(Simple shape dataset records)
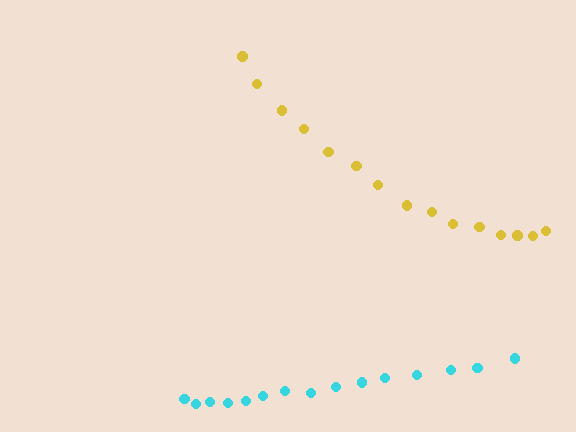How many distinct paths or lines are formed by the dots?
There are 2 distinct paths.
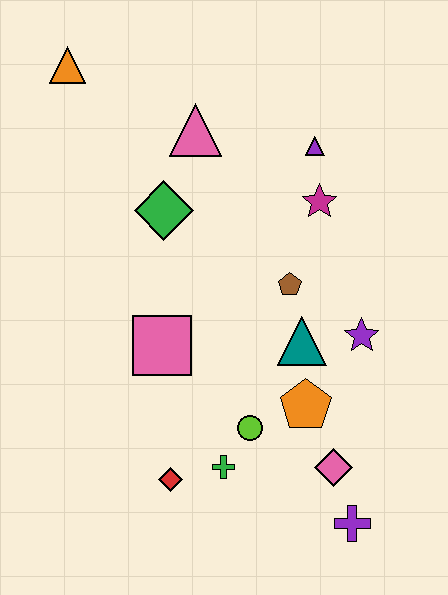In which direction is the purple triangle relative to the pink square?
The purple triangle is above the pink square.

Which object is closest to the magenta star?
The purple triangle is closest to the magenta star.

-- Aim --
Pictures are excluded; copy all other data exactly as shown.

-- Solution to the problem --
How many distinct paths or lines are formed by the dots?
There are 2 distinct paths.
In which direction is the purple triangle relative to the pink square?
The purple triangle is above the pink square.

Which object is closest to the magenta star?
The purple triangle is closest to the magenta star.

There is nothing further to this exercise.